▶ Geometry question dataset rows:
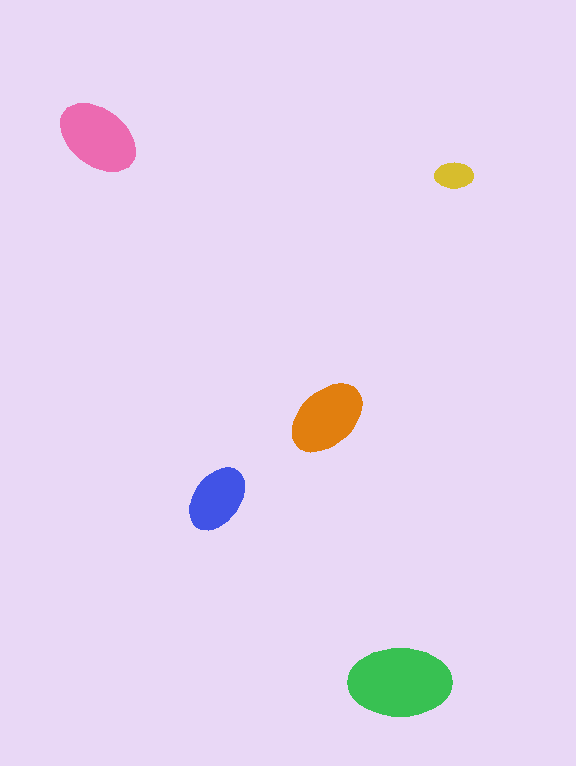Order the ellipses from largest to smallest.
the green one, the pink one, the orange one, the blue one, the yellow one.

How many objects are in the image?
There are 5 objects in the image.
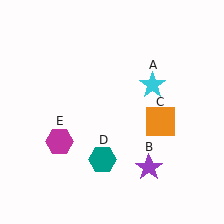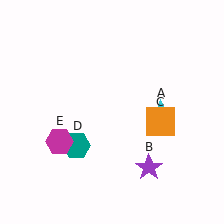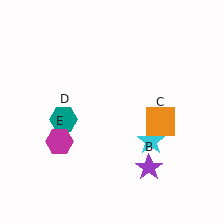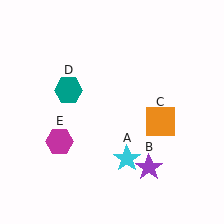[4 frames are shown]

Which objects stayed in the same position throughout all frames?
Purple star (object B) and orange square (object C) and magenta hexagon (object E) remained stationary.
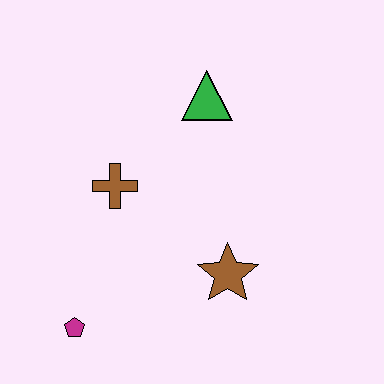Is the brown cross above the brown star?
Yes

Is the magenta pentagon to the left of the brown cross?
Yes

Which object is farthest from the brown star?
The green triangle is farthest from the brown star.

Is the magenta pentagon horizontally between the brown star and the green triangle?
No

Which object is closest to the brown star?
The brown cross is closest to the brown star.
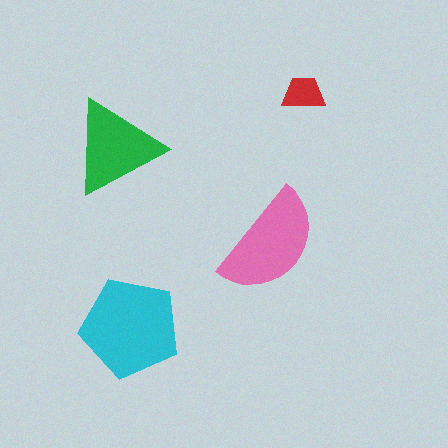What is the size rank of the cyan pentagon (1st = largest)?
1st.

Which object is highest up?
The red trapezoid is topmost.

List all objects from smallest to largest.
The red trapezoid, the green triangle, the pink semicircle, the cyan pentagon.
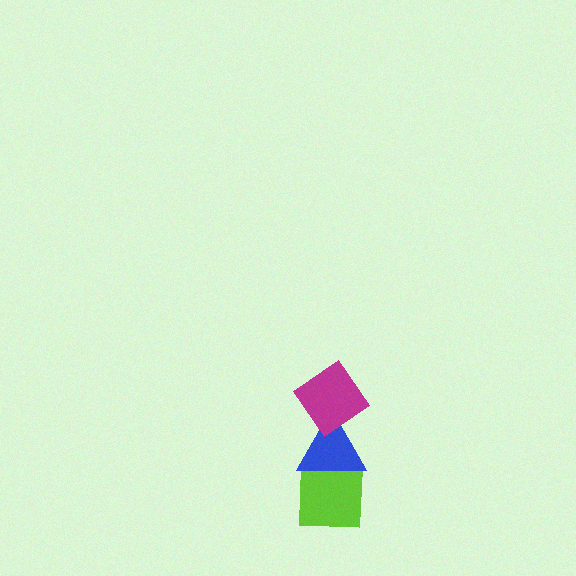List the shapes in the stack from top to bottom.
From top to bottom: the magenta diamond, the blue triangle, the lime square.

▶ EXERCISE DESCRIPTION:
Your copy of the data should match it exactly, except that pictures are left out.

▶ RESULT OF THIS TASK:
Order the ellipses from largest to smallest.
the green one, the pink one, the orange one, the blue one, the yellow one.

How many objects are in the image?
There are 5 objects in the image.
[4 frames are shown]

Which objects stayed in the same position throughout all frames?
Purple star (object B) and orange square (object C) and magenta hexagon (object E) remained stationary.
Is the brown cross above the brown star?
Yes

Is the magenta pentagon to the left of the brown cross?
Yes

Which object is farthest from the brown star?
The green triangle is farthest from the brown star.

Is the magenta pentagon horizontally between the brown star and the green triangle?
No

Which object is closest to the brown star?
The brown cross is closest to the brown star.
What is the size rank of the cyan pentagon (1st = largest)?
1st.

Which object is highest up?
The red trapezoid is topmost.

List all objects from smallest to largest.
The red trapezoid, the green triangle, the pink semicircle, the cyan pentagon.
List the shapes in the stack from top to bottom.
From top to bottom: the magenta diamond, the blue triangle, the lime square.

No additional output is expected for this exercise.